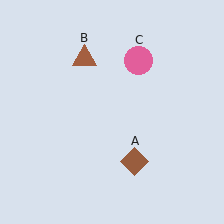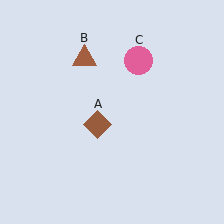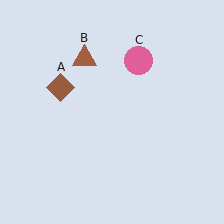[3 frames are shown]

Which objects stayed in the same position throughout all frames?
Brown triangle (object B) and pink circle (object C) remained stationary.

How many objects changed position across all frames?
1 object changed position: brown diamond (object A).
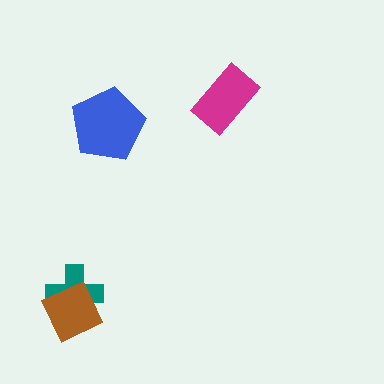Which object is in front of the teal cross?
The brown diamond is in front of the teal cross.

|---|

Make an exact copy of the whole listing, but don't bring over any pictures.

OUTPUT OF THE EXERCISE:
[3 frames are shown]

Which objects stayed in the same position throughout all frames?
Brown triangle (object B) and pink circle (object C) remained stationary.

How many objects changed position across all frames?
1 object changed position: brown diamond (object A).
Which object is in front of the teal cross?
The brown diamond is in front of the teal cross.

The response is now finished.